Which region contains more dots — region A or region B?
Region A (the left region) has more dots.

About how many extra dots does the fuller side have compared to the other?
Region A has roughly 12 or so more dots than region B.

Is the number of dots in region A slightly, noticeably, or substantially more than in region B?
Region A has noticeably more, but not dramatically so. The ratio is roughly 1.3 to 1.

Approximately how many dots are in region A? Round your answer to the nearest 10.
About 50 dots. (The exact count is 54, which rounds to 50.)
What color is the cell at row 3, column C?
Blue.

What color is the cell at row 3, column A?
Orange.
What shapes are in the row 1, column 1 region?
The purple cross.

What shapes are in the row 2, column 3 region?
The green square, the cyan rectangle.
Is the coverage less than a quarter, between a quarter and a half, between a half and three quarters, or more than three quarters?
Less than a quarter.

--

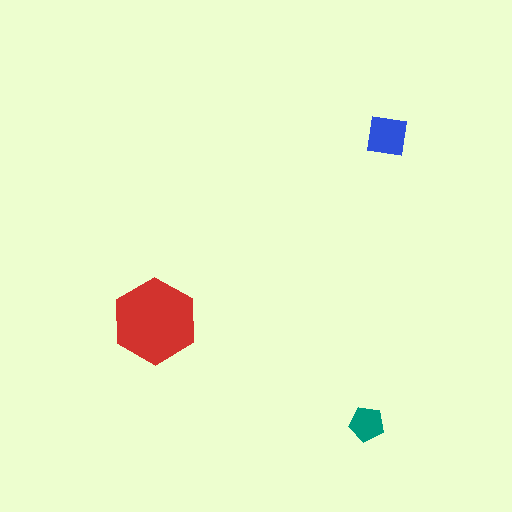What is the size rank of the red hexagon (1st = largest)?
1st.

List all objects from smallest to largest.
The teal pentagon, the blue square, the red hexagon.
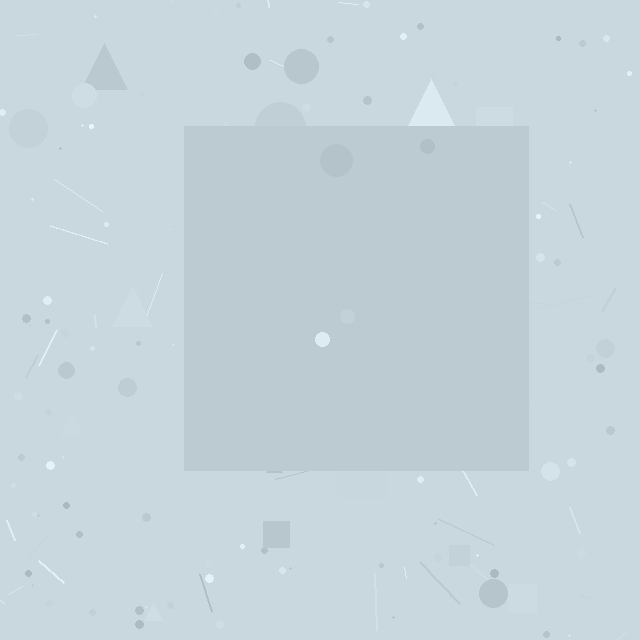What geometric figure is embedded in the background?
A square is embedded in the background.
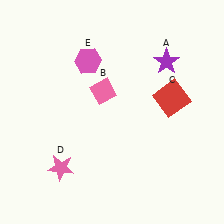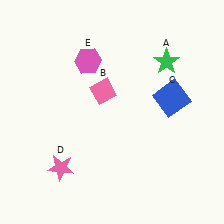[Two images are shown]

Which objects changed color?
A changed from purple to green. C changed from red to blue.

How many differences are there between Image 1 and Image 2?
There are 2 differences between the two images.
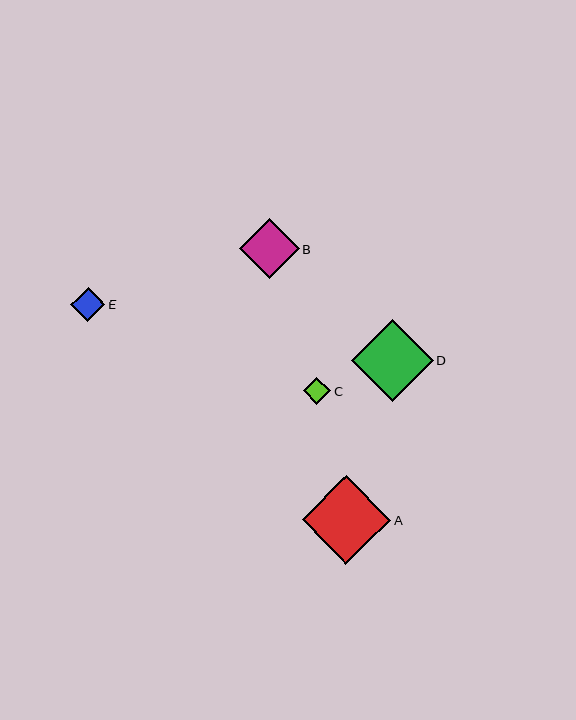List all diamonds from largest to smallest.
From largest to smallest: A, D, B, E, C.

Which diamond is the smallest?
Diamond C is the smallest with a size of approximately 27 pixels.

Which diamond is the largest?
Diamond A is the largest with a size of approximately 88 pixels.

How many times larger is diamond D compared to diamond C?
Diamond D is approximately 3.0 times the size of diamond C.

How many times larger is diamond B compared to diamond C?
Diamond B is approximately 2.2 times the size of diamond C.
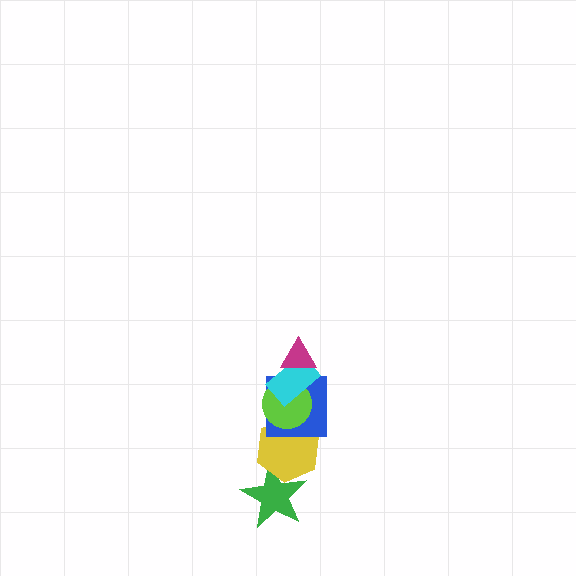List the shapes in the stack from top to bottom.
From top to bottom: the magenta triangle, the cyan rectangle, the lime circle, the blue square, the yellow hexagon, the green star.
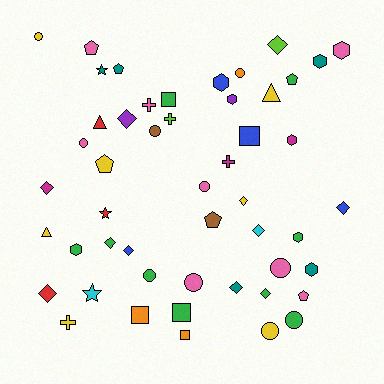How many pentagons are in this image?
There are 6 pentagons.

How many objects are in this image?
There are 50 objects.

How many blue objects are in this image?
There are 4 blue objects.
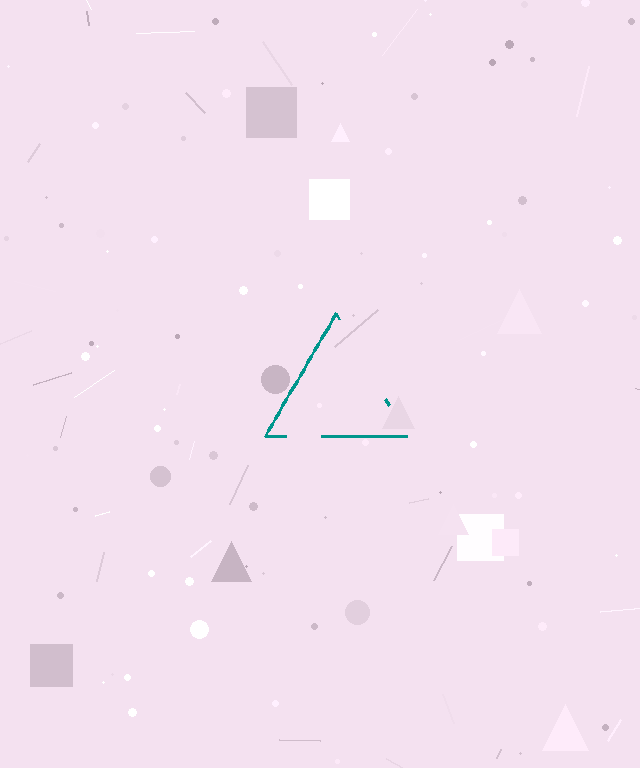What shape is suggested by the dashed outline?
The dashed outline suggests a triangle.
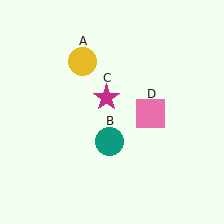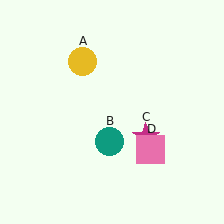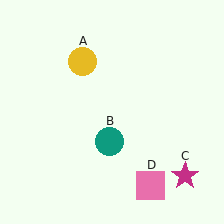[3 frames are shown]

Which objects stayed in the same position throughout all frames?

==

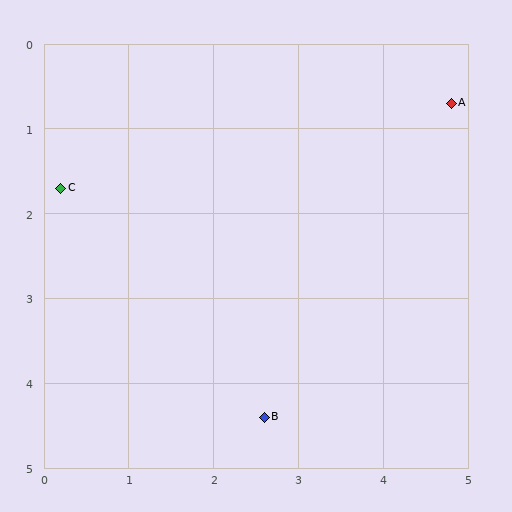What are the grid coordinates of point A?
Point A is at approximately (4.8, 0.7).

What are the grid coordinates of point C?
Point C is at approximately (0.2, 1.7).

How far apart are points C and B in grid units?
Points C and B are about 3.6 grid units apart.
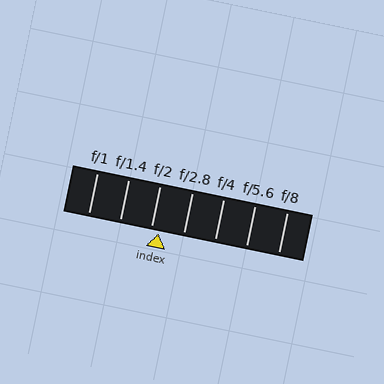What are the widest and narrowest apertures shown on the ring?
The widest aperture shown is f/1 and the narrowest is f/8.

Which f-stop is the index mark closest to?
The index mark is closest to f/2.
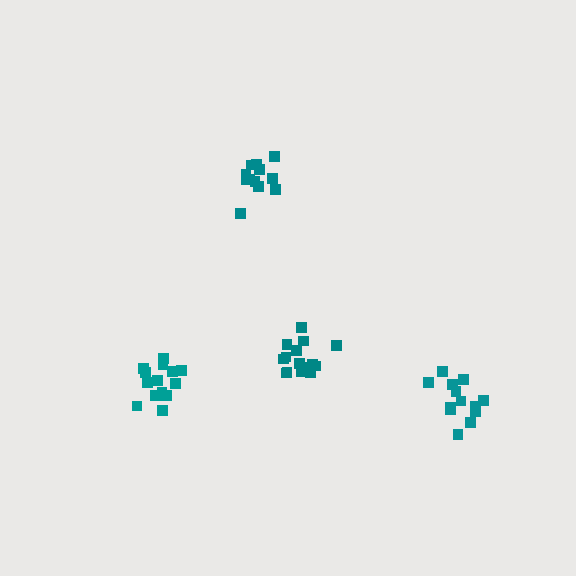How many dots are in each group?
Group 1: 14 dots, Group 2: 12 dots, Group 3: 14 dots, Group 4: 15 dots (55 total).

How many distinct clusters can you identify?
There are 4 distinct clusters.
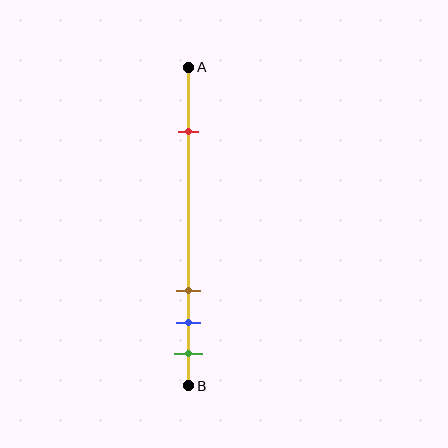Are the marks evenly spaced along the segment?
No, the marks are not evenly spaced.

(EXERCISE)
Restate word for word the part that opens with the line containing "How many objects are in this image?" and closes with the line containing "Which objects stayed", both ends included, and nothing else. Omit any images.

(PROBLEM SOLUTION)
How many objects are in this image?
There are 50 objects.

How many blue objects are in this image?
There are 4 blue objects.
What shape is suggested by the dashed outline?
The dashed outline suggests a triangle.
[3 frames are shown]

Which objects stayed in the same position throughout all frames?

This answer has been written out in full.